— START OF Provided records —

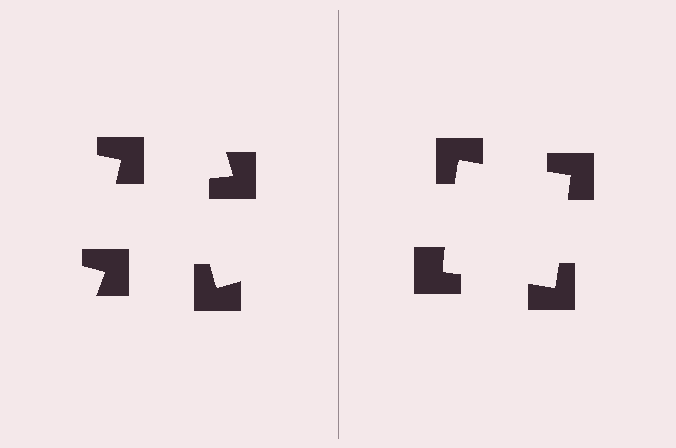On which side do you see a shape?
An illusory square appears on the right side. On the left side the wedge cuts are rotated, so no coherent shape forms.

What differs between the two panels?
The notched squares are positioned identically on both sides; only the wedge orientations differ. On the right they align to a square; on the left they are misaligned.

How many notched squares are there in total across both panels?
8 — 4 on each side.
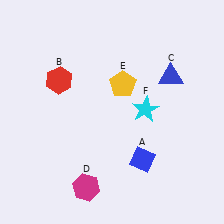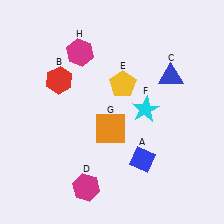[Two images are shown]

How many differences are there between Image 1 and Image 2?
There are 2 differences between the two images.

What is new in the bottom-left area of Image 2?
An orange square (G) was added in the bottom-left area of Image 2.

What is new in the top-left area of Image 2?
A magenta hexagon (H) was added in the top-left area of Image 2.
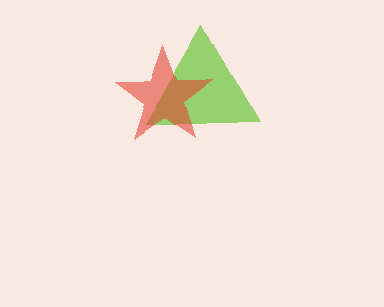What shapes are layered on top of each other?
The layered shapes are: a lime triangle, a red star.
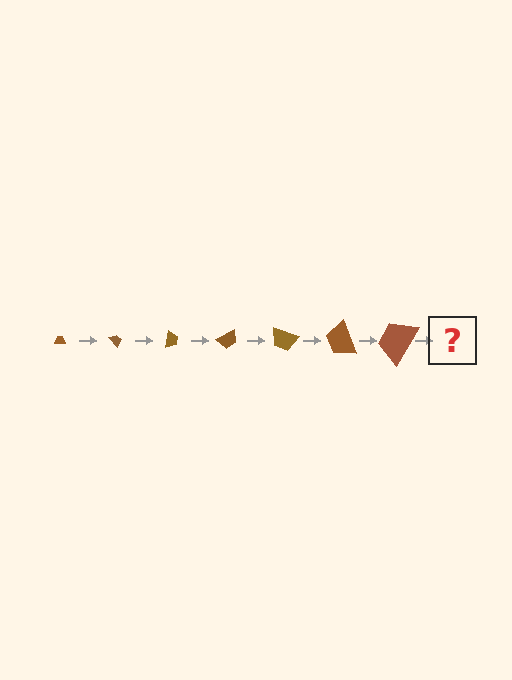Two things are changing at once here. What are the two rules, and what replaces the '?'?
The two rules are that the trapezoid grows larger each step and it rotates 50 degrees clockwise each step. The '?' should be a trapezoid, larger than the previous one and rotated 350 degrees clockwise from the start.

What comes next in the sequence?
The next element should be a trapezoid, larger than the previous one and rotated 350 degrees clockwise from the start.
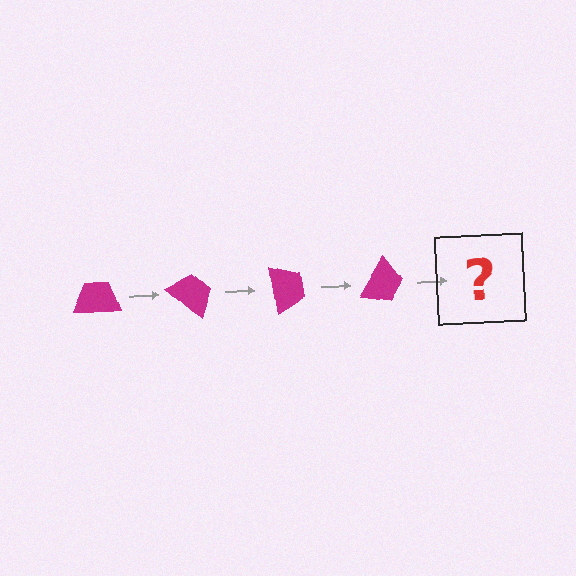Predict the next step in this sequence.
The next step is a magenta trapezoid rotated 160 degrees clockwise.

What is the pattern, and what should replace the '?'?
The pattern is that the trapezoid rotates 40 degrees clockwise each step. The '?' should be a magenta trapezoid rotated 160 degrees clockwise.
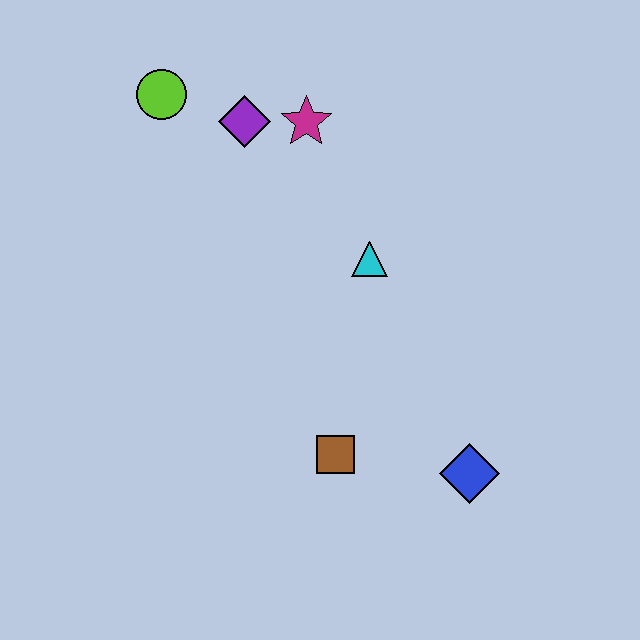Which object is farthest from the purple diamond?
The blue diamond is farthest from the purple diamond.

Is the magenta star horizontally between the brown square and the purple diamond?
Yes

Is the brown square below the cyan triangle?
Yes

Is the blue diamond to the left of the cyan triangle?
No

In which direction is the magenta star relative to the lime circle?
The magenta star is to the right of the lime circle.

— END OF Provided records —

■ Work instructions: Do not copy pictures. Restate exactly the lines from the one containing "Which object is" through the last line of the records.

■ The output:
Which object is farthest from the purple diamond?
The blue diamond is farthest from the purple diamond.

Is the magenta star horizontally between the brown square and the purple diamond?
Yes

Is the brown square below the cyan triangle?
Yes

Is the blue diamond to the left of the cyan triangle?
No

In which direction is the magenta star relative to the lime circle?
The magenta star is to the right of the lime circle.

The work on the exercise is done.